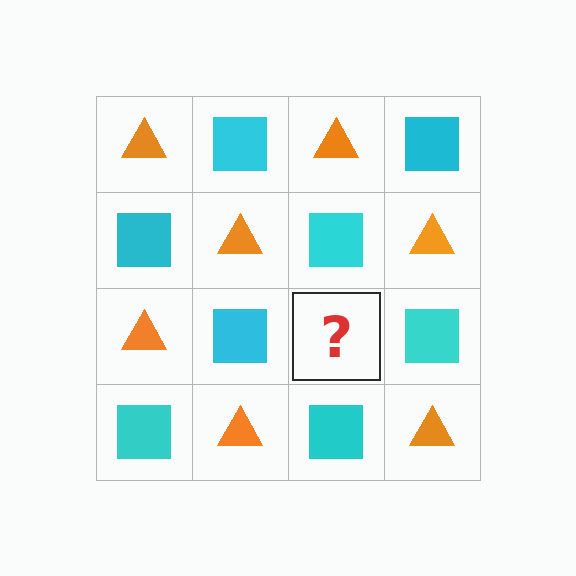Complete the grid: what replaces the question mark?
The question mark should be replaced with an orange triangle.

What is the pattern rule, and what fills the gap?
The rule is that it alternates orange triangle and cyan square in a checkerboard pattern. The gap should be filled with an orange triangle.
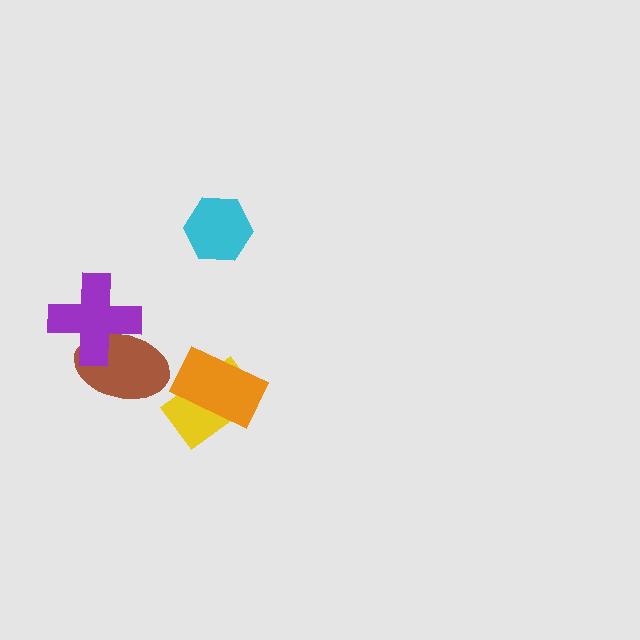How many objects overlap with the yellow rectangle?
1 object overlaps with the yellow rectangle.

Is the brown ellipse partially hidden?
Yes, it is partially covered by another shape.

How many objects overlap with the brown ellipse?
1 object overlaps with the brown ellipse.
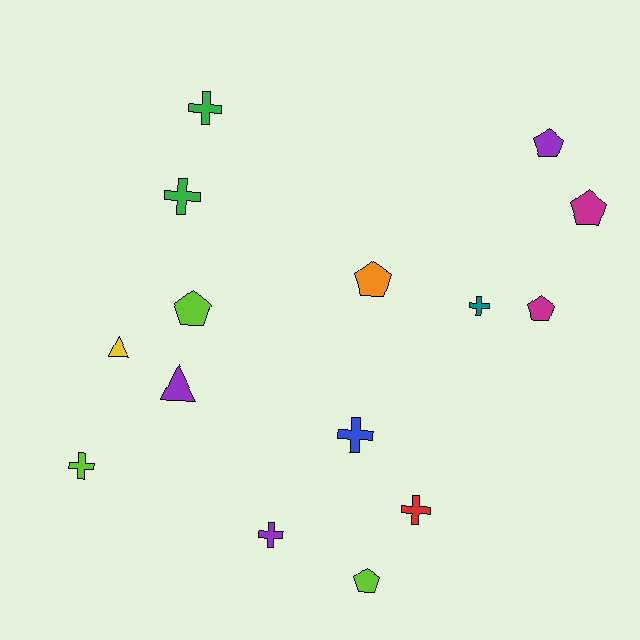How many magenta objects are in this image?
There are 2 magenta objects.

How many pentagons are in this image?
There are 6 pentagons.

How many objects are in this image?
There are 15 objects.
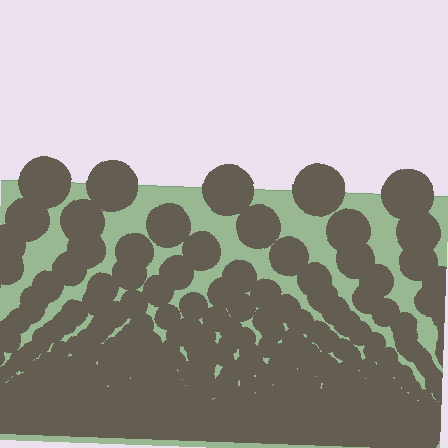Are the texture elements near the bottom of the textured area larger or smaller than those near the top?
Smaller. The gradient is inverted — elements near the bottom are smaller and denser.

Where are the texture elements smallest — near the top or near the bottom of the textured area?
Near the bottom.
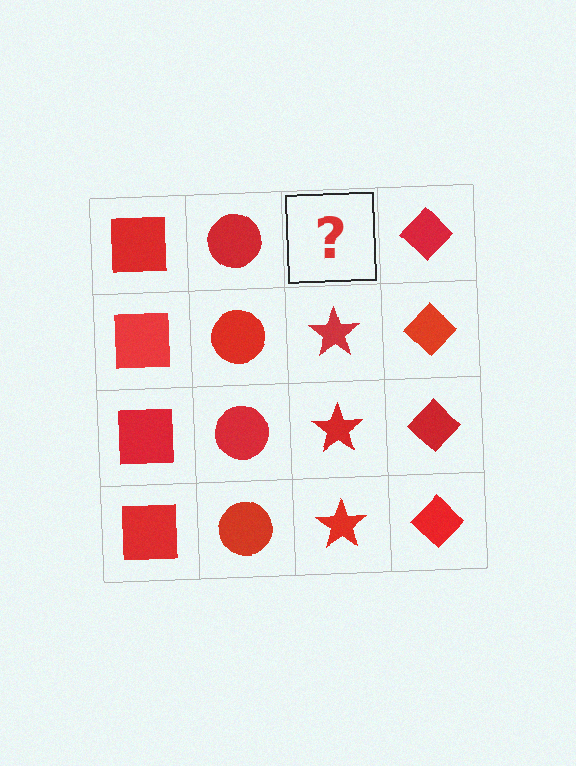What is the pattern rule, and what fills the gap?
The rule is that each column has a consistent shape. The gap should be filled with a red star.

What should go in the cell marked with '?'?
The missing cell should contain a red star.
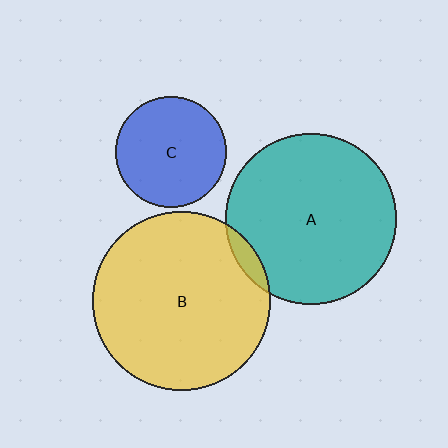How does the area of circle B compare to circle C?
Approximately 2.6 times.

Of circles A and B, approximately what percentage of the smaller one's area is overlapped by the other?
Approximately 5%.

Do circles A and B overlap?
Yes.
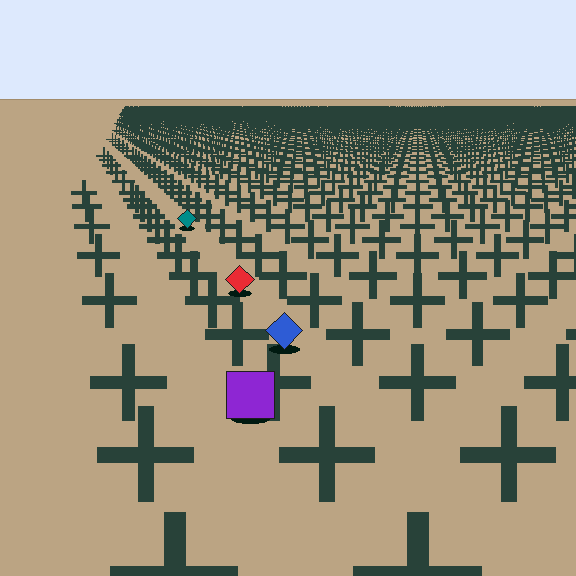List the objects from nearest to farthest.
From nearest to farthest: the purple square, the blue diamond, the red diamond, the teal diamond.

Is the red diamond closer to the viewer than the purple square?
No. The purple square is closer — you can tell from the texture gradient: the ground texture is coarser near it.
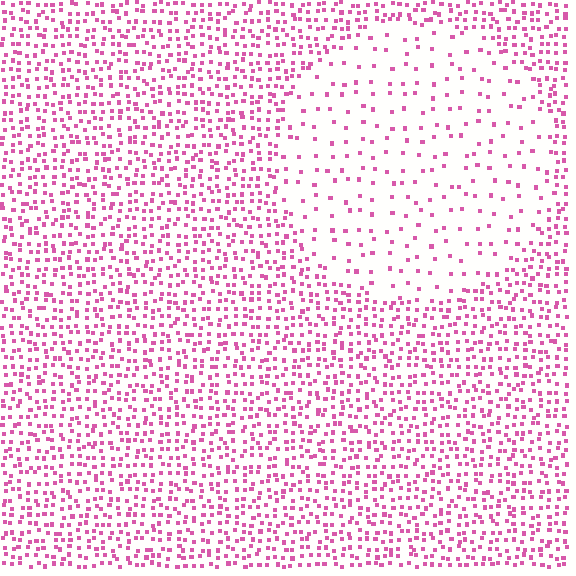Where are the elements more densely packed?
The elements are more densely packed outside the circle boundary.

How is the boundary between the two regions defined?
The boundary is defined by a change in element density (approximately 3.2x ratio). All elements are the same color, size, and shape.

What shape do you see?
I see a circle.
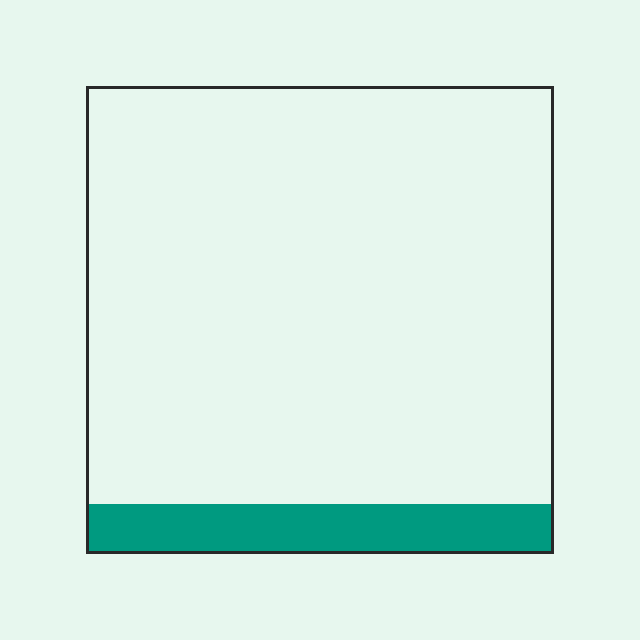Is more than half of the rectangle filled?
No.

→ What to work on
Leave the pictures out, and print every line of the listing exactly as written.

→ Reply to the task
Complete the grid: what replaces the question mark?
The question mark should be replaced with an orange triangle.

What is the pattern rule, and what fills the gap?
The rule is that it alternates orange triangle and cyan square in a checkerboard pattern. The gap should be filled with an orange triangle.
How many objects overlap with the yellow rectangle?
1 object overlaps with the yellow rectangle.

Is the brown ellipse partially hidden?
Yes, it is partially covered by another shape.

How many objects overlap with the brown ellipse?
1 object overlaps with the brown ellipse.
How many magenta objects are in this image?
There are 2 magenta objects.

How many pentagons are in this image?
There are 6 pentagons.

How many objects are in this image?
There are 15 objects.
Are the texture elements near the bottom of the textured area larger or smaller than those near the top?
Smaller. The gradient is inverted — elements near the bottom are smaller and denser.

Where are the texture elements smallest — near the top or near the bottom of the textured area?
Near the bottom.
What is the pattern rule, and what fills the gap?
The rule is that each column has a consistent shape. The gap should be filled with a red star.

What should go in the cell marked with '?'?
The missing cell should contain a red star.
How does the area of circle B compare to circle C?
Approximately 2.6 times.

Of circles A and B, approximately what percentage of the smaller one's area is overlapped by the other?
Approximately 5%.

Do circles A and B overlap?
Yes.
List the objects from nearest to farthest.
From nearest to farthest: the purple square, the blue diamond, the red diamond, the teal diamond.

Is the red diamond closer to the viewer than the purple square?
No. The purple square is closer — you can tell from the texture gradient: the ground texture is coarser near it.
Where are the elements more densely packed?
The elements are more densely packed outside the circle boundary.

How is the boundary between the two regions defined?
The boundary is defined by a change in element density (approximately 3.2x ratio). All elements are the same color, size, and shape.

What shape do you see?
I see a circle.
Is more than half of the rectangle filled?
No.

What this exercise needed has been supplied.